§ What is needed
Quote the lines of the data below verbatim, beginning at the line that contains "What geometric figure" and ending at the last line, both included, and excluding pictures.

--- BEGIN Provided data ---

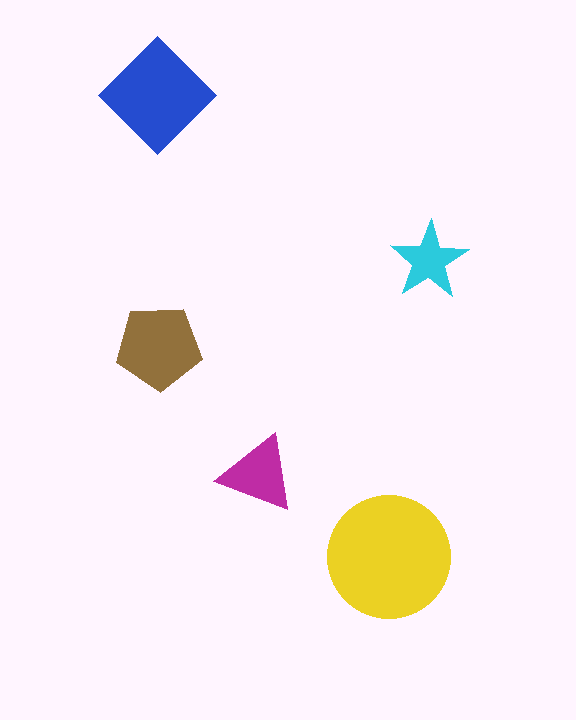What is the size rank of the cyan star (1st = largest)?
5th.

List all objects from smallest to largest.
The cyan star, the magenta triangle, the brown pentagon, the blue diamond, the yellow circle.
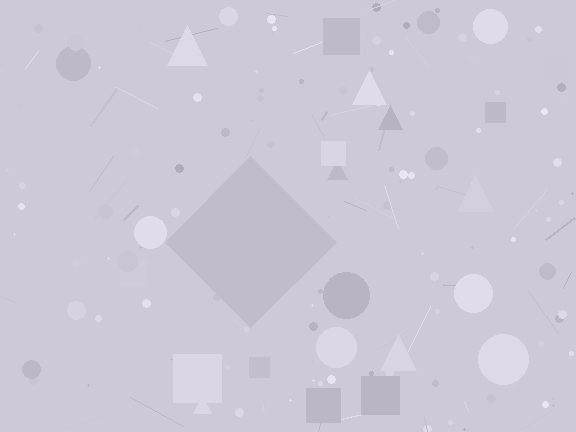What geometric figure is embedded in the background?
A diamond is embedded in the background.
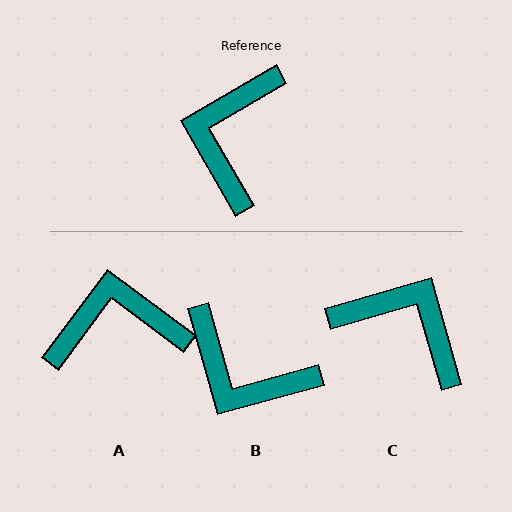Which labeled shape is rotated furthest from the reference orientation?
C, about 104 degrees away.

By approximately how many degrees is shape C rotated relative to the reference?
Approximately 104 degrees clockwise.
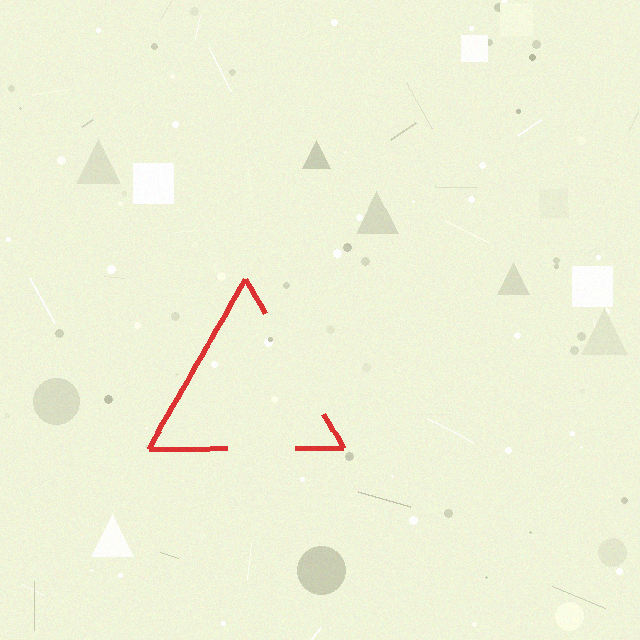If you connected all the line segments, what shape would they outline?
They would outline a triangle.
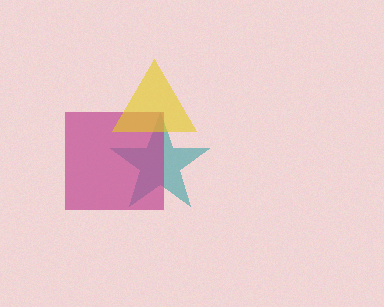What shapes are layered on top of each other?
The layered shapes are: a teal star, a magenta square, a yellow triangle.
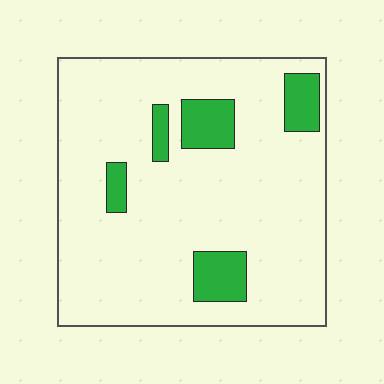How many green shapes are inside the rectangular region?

--- END Provided data ---

§ Full response
What geometric figure is embedded in the background?
A diamond is embedded in the background.
Which labeled shape is rotated furthest from the reference orientation?
C, about 104 degrees away.

By approximately how many degrees is shape C rotated relative to the reference?
Approximately 104 degrees clockwise.
If you connected all the line segments, what shape would they outline?
They would outline a triangle.
What shapes are layered on top of each other?
The layered shapes are: a teal star, a magenta square, a yellow triangle.
How many green shapes are inside the rectangular region?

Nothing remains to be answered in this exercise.